### Aim
What is needed is an exact copy of the lines from the one containing "Which element breaks" to the one containing "How many shapes are in this arrangement?", both lines included, and no other lines.

### Data
==================================================

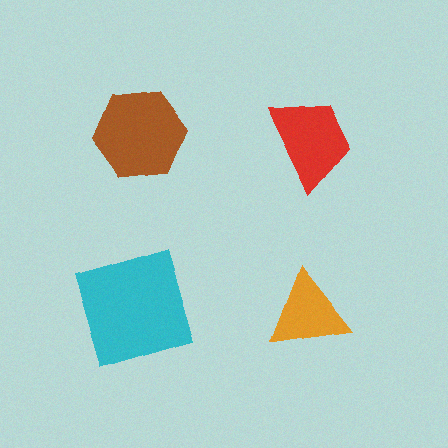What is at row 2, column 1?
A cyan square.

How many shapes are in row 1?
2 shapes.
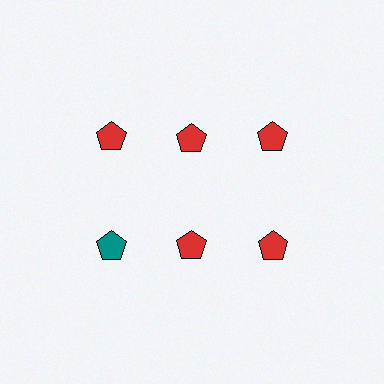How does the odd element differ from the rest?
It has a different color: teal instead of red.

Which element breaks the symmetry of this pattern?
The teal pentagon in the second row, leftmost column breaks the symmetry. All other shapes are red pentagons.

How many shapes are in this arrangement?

==================================================

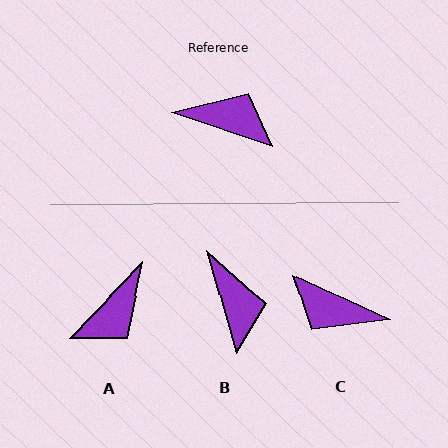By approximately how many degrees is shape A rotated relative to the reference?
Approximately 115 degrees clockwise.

==================================================

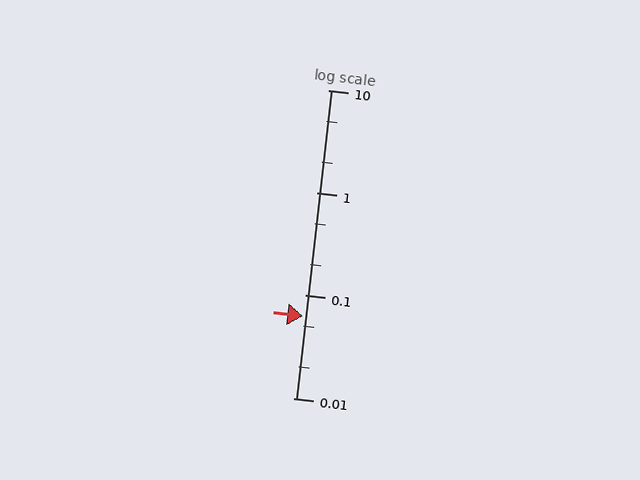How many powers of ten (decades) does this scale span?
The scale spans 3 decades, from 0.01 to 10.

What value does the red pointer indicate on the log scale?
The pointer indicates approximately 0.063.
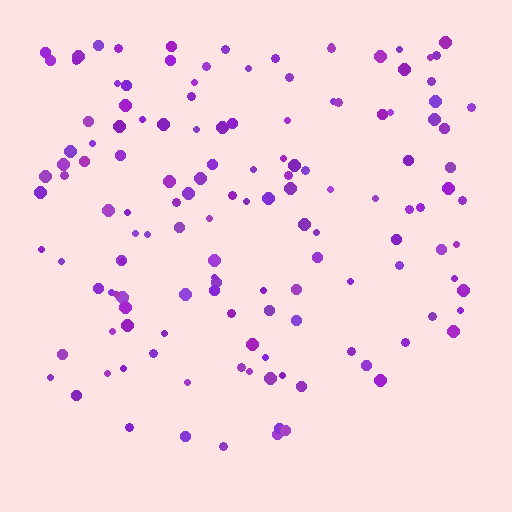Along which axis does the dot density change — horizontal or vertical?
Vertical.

==================================================

### Solution
Which element breaks the symmetry of this pattern?
The teal pentagon in the second row, leftmost column breaks the symmetry. All other shapes are red pentagons.

How many shapes are in this arrangement?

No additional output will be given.